_DIRECTIONS_: Without pictures, output exactly the lines running from the line containing "How many distinct clusters can you identify?" to the end of the listing below.

_EXERCISE MATERIAL_:

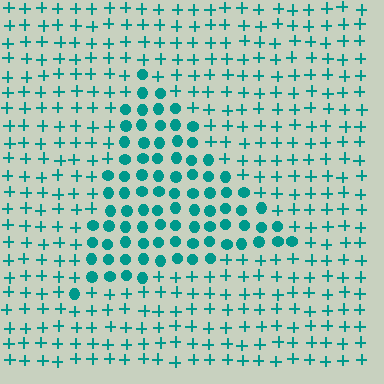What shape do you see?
I see a triangle.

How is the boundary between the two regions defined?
The boundary is defined by a change in element shape: circles inside vs. plus signs outside. All elements share the same color and spacing.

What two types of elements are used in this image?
The image uses circles inside the triangle region and plus signs outside it.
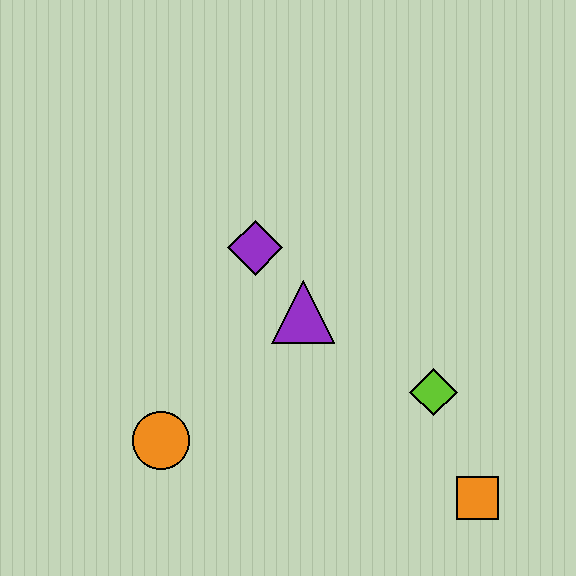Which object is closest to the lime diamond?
The orange square is closest to the lime diamond.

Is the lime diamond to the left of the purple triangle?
No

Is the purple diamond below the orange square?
No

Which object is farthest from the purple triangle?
The orange square is farthest from the purple triangle.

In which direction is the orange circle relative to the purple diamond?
The orange circle is below the purple diamond.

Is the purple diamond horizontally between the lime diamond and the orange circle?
Yes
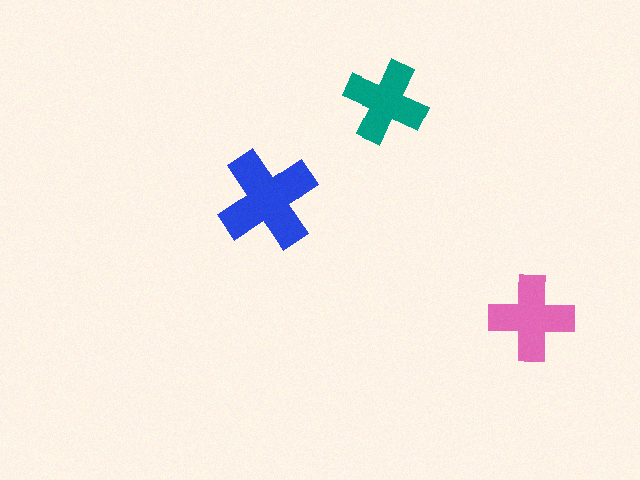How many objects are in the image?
There are 3 objects in the image.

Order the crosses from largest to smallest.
the blue one, the pink one, the teal one.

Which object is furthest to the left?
The blue cross is leftmost.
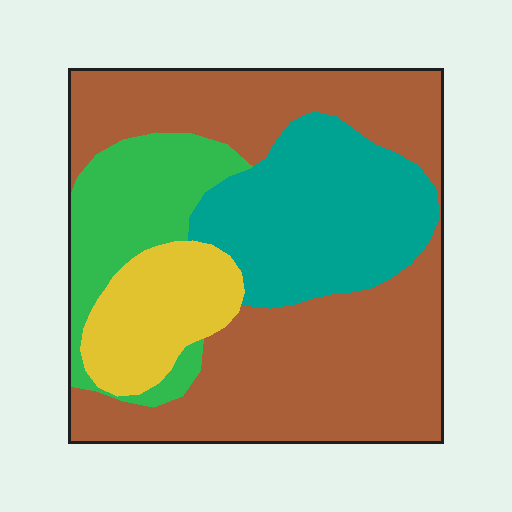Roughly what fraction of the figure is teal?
Teal covers 23% of the figure.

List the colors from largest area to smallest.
From largest to smallest: brown, teal, green, yellow.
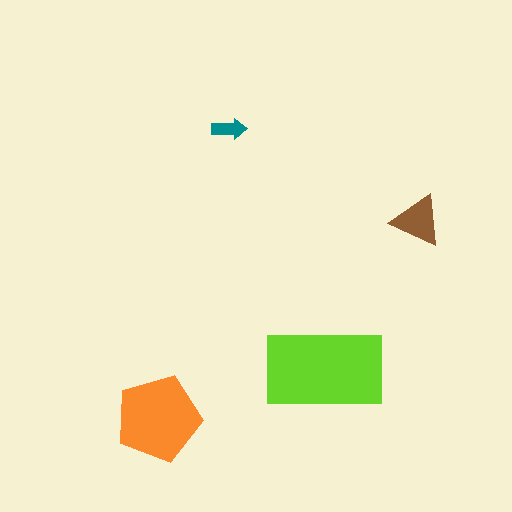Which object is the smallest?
The teal arrow.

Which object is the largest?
The lime rectangle.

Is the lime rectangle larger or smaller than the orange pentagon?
Larger.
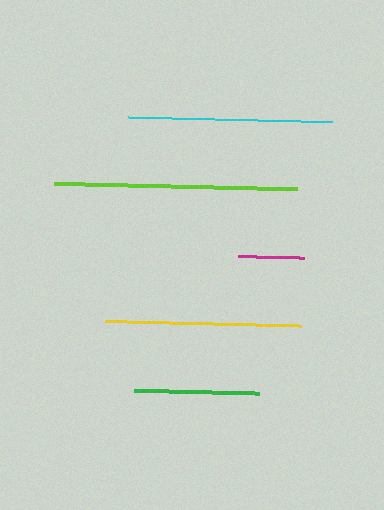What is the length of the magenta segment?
The magenta segment is approximately 67 pixels long.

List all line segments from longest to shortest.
From longest to shortest: lime, cyan and yellow (about equal), green, magenta.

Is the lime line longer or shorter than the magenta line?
The lime line is longer than the magenta line.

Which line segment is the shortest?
The magenta line is the shortest at approximately 67 pixels.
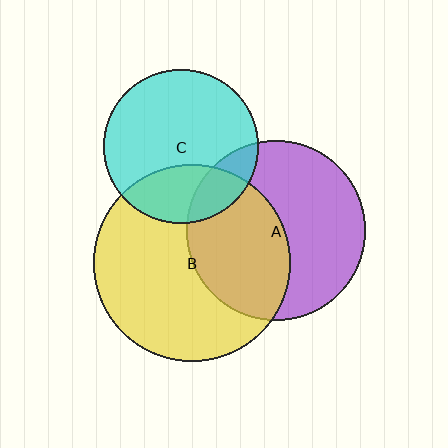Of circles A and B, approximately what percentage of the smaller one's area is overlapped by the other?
Approximately 45%.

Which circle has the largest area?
Circle B (yellow).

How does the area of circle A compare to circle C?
Approximately 1.4 times.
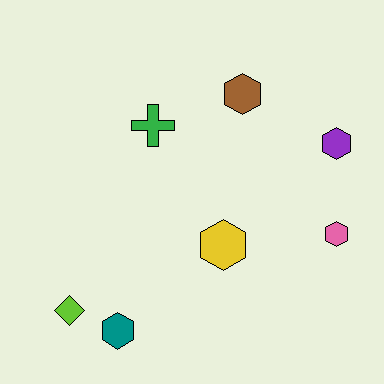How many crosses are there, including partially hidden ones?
There is 1 cross.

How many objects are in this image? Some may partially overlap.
There are 7 objects.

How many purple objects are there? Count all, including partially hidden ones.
There is 1 purple object.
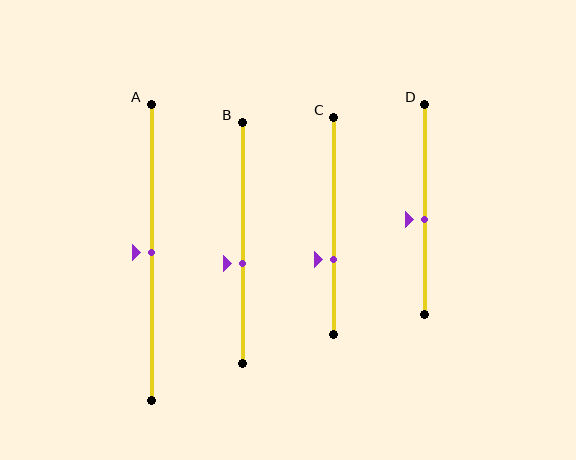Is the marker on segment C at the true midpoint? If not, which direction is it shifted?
No, the marker on segment C is shifted downward by about 15% of the segment length.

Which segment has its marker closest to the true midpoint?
Segment A has its marker closest to the true midpoint.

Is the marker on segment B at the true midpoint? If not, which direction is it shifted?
No, the marker on segment B is shifted downward by about 9% of the segment length.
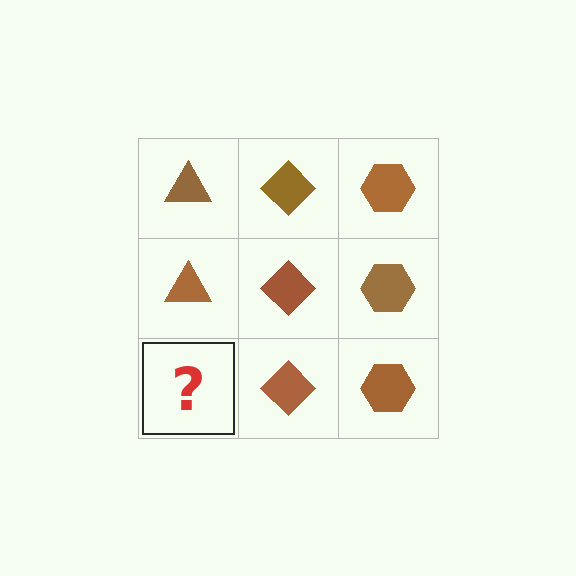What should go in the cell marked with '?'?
The missing cell should contain a brown triangle.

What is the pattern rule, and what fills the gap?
The rule is that each column has a consistent shape. The gap should be filled with a brown triangle.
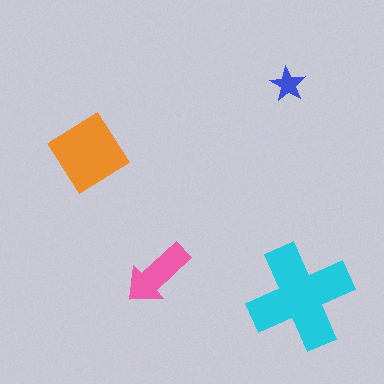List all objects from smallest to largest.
The blue star, the pink arrow, the orange diamond, the cyan cross.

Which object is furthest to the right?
The cyan cross is rightmost.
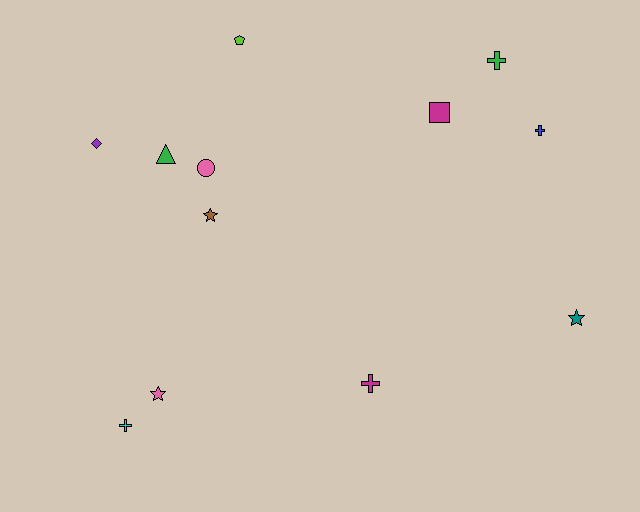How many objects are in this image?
There are 12 objects.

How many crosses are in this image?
There are 4 crosses.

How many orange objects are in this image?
There are no orange objects.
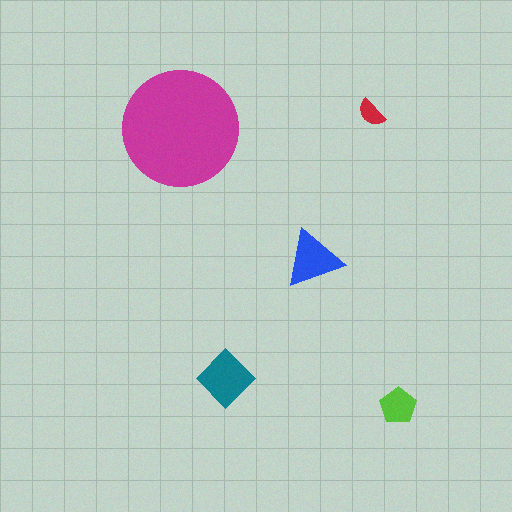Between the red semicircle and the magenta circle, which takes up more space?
The magenta circle.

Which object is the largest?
The magenta circle.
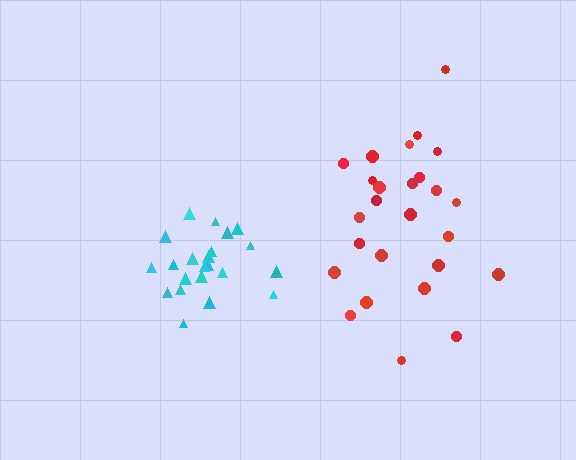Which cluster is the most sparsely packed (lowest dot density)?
Red.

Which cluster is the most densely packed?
Cyan.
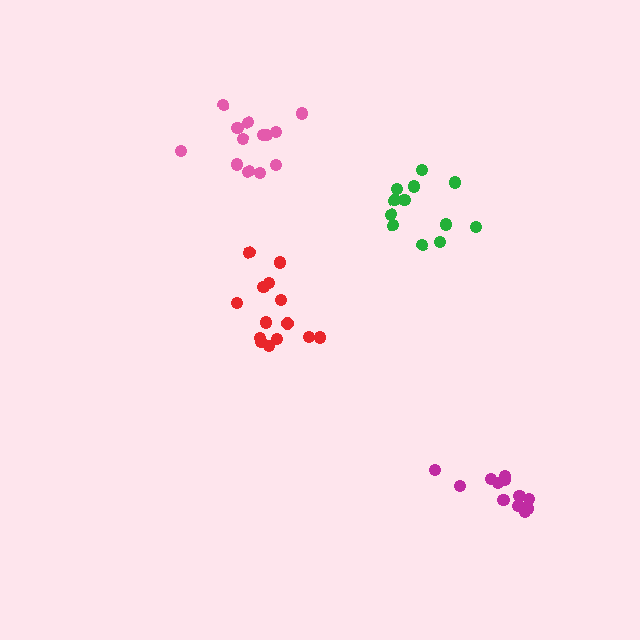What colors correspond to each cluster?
The clusters are colored: green, magenta, red, pink.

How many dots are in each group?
Group 1: 12 dots, Group 2: 12 dots, Group 3: 14 dots, Group 4: 13 dots (51 total).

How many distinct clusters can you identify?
There are 4 distinct clusters.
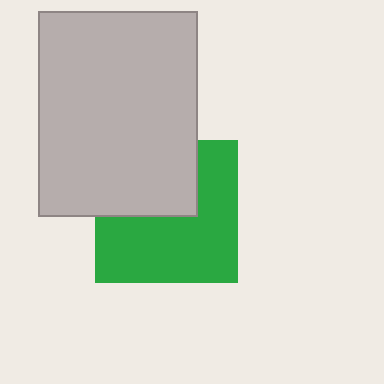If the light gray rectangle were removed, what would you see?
You would see the complete green square.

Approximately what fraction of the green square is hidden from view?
Roughly 39% of the green square is hidden behind the light gray rectangle.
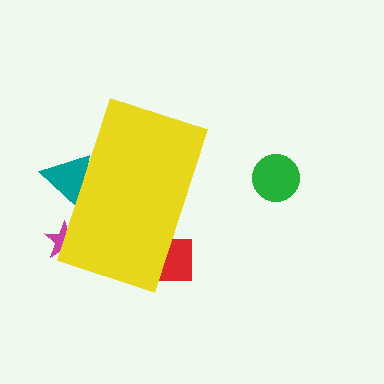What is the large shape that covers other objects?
A yellow rectangle.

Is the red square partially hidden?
Yes, the red square is partially hidden behind the yellow rectangle.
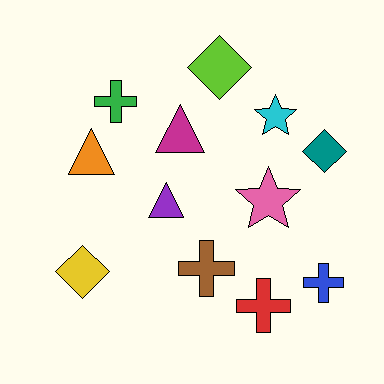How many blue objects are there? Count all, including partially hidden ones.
There is 1 blue object.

_THE SOLUTION_:
How many distinct clusters can you identify?
There are 4 distinct clusters.
If the light gray rectangle were removed, what would you see?
You would see the complete green square.

Approximately what fraction of the green square is hidden from view?
Roughly 39% of the green square is hidden behind the light gray rectangle.
What is the large shape that covers other objects?
A yellow rectangle.

Is the red square partially hidden?
Yes, the red square is partially hidden behind the yellow rectangle.
How many blue objects are there? Count all, including partially hidden ones.
There is 1 blue object.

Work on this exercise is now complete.